STATED PROBLEM: Restate the material word for word and leave out anything that is a picture.

——————

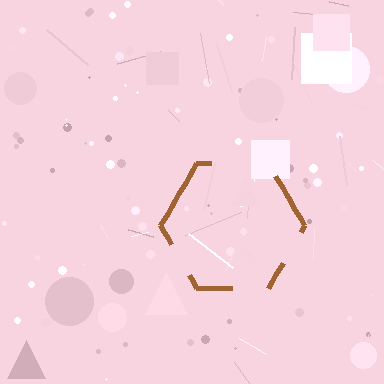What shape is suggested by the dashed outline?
The dashed outline suggests a hexagon.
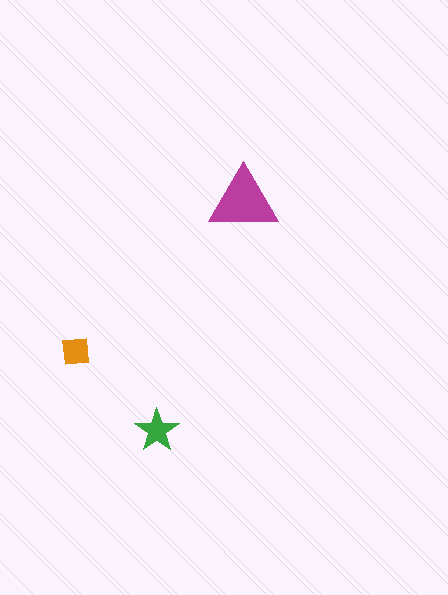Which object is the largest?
The magenta triangle.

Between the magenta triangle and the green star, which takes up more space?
The magenta triangle.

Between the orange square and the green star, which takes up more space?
The green star.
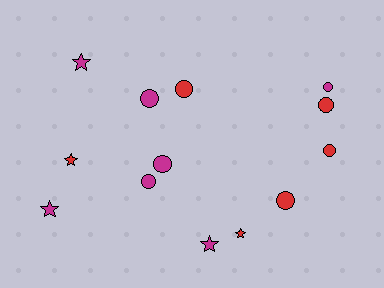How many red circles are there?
There are 4 red circles.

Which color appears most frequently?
Magenta, with 7 objects.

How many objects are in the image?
There are 13 objects.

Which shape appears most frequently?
Circle, with 8 objects.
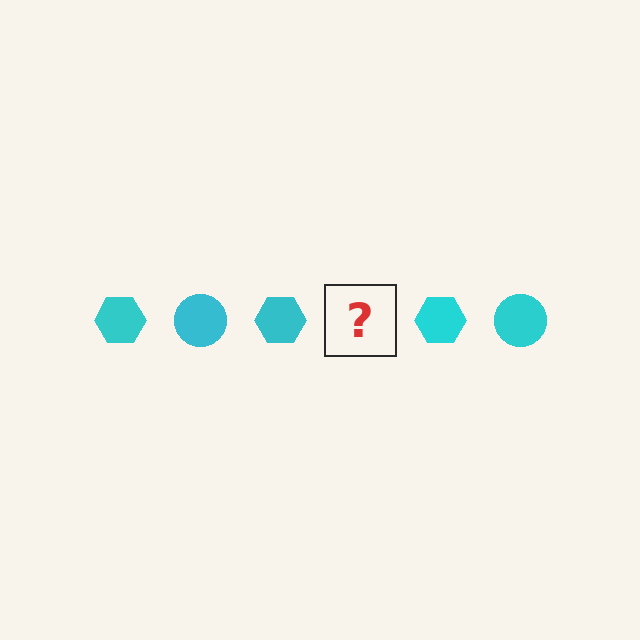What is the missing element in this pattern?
The missing element is a cyan circle.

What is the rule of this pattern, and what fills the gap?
The rule is that the pattern cycles through hexagon, circle shapes in cyan. The gap should be filled with a cyan circle.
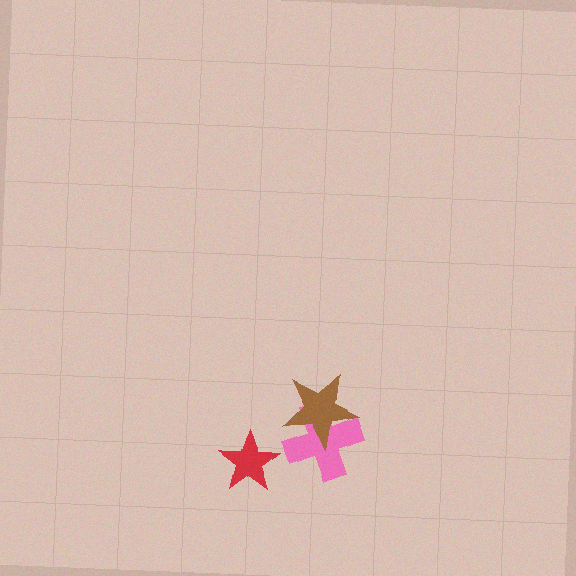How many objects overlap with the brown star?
1 object overlaps with the brown star.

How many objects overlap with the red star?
0 objects overlap with the red star.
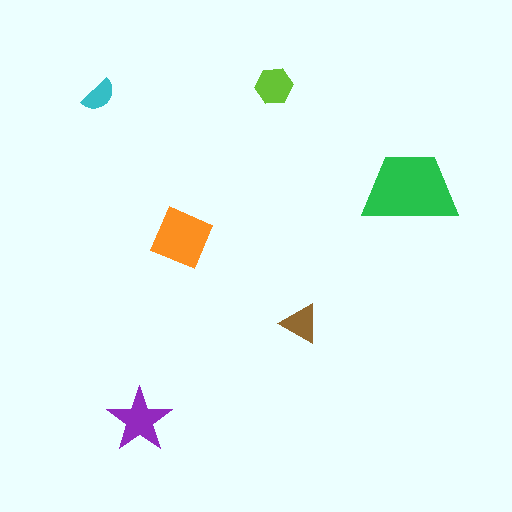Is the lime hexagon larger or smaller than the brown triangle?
Larger.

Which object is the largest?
The green trapezoid.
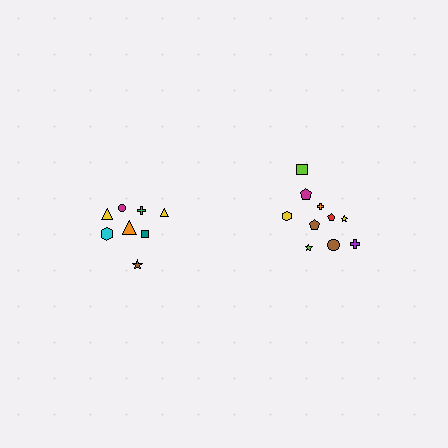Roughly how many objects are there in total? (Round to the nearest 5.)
Roughly 20 objects in total.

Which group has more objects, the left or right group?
The right group.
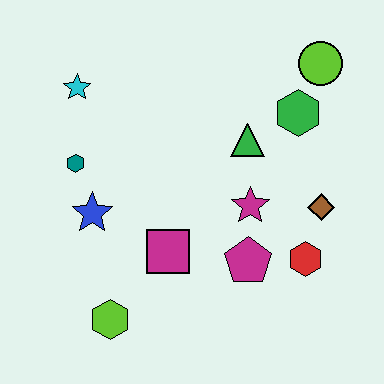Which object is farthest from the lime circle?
The lime hexagon is farthest from the lime circle.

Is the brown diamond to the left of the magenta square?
No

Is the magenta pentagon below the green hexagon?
Yes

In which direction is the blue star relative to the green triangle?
The blue star is to the left of the green triangle.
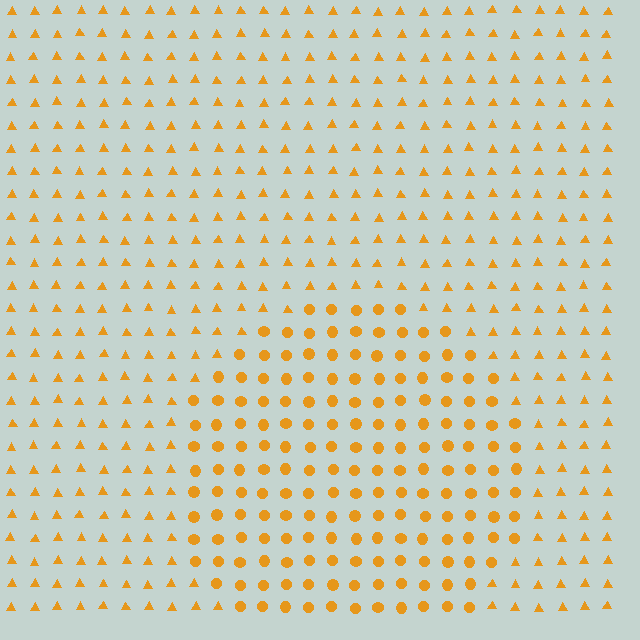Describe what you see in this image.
The image is filled with small orange elements arranged in a uniform grid. A circle-shaped region contains circles, while the surrounding area contains triangles. The boundary is defined purely by the change in element shape.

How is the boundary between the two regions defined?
The boundary is defined by a change in element shape: circles inside vs. triangles outside. All elements share the same color and spacing.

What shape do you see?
I see a circle.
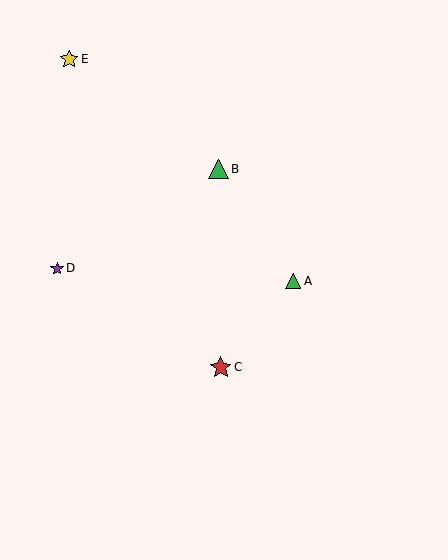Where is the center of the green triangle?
The center of the green triangle is at (219, 169).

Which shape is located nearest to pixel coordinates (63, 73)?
The yellow star (labeled E) at (69, 59) is nearest to that location.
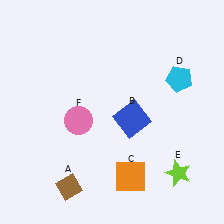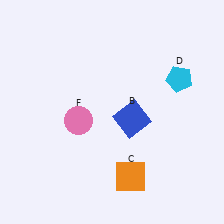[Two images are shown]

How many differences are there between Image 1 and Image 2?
There are 2 differences between the two images.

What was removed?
The brown diamond (A), the lime star (E) were removed in Image 2.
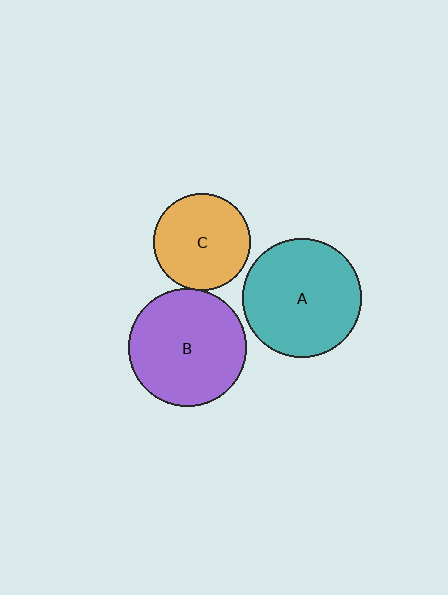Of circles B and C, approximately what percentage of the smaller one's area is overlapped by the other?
Approximately 5%.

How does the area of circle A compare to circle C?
Approximately 1.5 times.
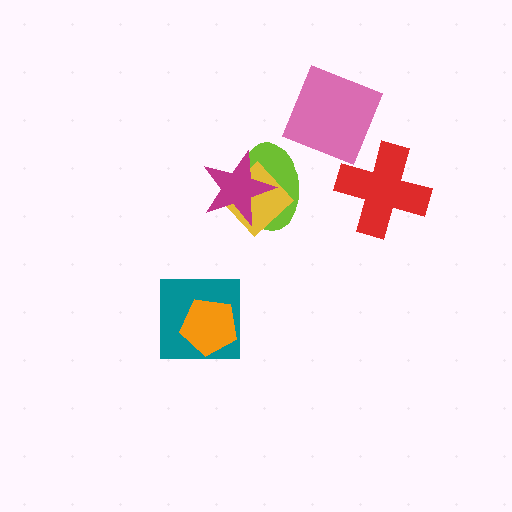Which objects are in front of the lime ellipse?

——————

EXERCISE ANSWER:
What shape is suggested by the dashed outline?
The dashed outline suggests a hexagon.
Which object is the largest?
The magenta triangle.

Between the magenta triangle and the green star, which takes up more space?
The magenta triangle.

Between the orange square and the green star, which takes up more space?
The green star.
How many red circles are there?
There are 4 red circles.

Which color appears most frequently?
Magenta, with 7 objects.

How many objects are in the image?
There are 13 objects.

Which shape appears most frequently?
Circle, with 8 objects.
What is the missing element in this pattern?
The missing element is a cyan circle.

What is the rule of this pattern, and what fills the gap?
The rule is that the pattern cycles through hexagon, circle shapes in cyan. The gap should be filled with a cyan circle.
How many objects overlap with the brown star?
1 object overlaps with the brown star.

How many objects overlap with the red star?
0 objects overlap with the red star.
Is the lime hexagon larger or smaller than the brown triangle?
Larger.

Which object is the largest?
The green trapezoid.
Roughly how many objects are there in total? (Round to the nearest 5.)
Roughly 20 objects in total.

Which group has more objects, the left or right group?
The right group.
Which object is farthest from the lime circle?
The lime hexagon is farthest from the lime circle.

Is the brown diamond to the left of the magenta square?
No

Is the magenta pentagon below the green hexagon?
Yes

In which direction is the blue star relative to the green triangle?
The blue star is to the left of the green triangle.
Describe what you see in this image.
The image is filled with small orange elements arranged in a uniform grid. A circle-shaped region contains circles, while the surrounding area contains triangles. The boundary is defined purely by the change in element shape.

How is the boundary between the two regions defined?
The boundary is defined by a change in element shape: circles inside vs. triangles outside. All elements share the same color and spacing.

What shape do you see?
I see a circle.
Where is the center of the green triangle?
The center of the green triangle is at (219, 169).

Which shape is located nearest to pixel coordinates (63, 73)?
The yellow star (labeled E) at (69, 59) is nearest to that location.
[Two images are shown]

How many differences are there between Image 1 and Image 2?
There are 2 differences between the two images.

What was removed?
The brown diamond (A), the lime star (E) were removed in Image 2.
Of circles B and C, approximately what percentage of the smaller one's area is overlapped by the other?
Approximately 5%.

How does the area of circle A compare to circle C?
Approximately 1.5 times.
Which objects are in front of the lime ellipse?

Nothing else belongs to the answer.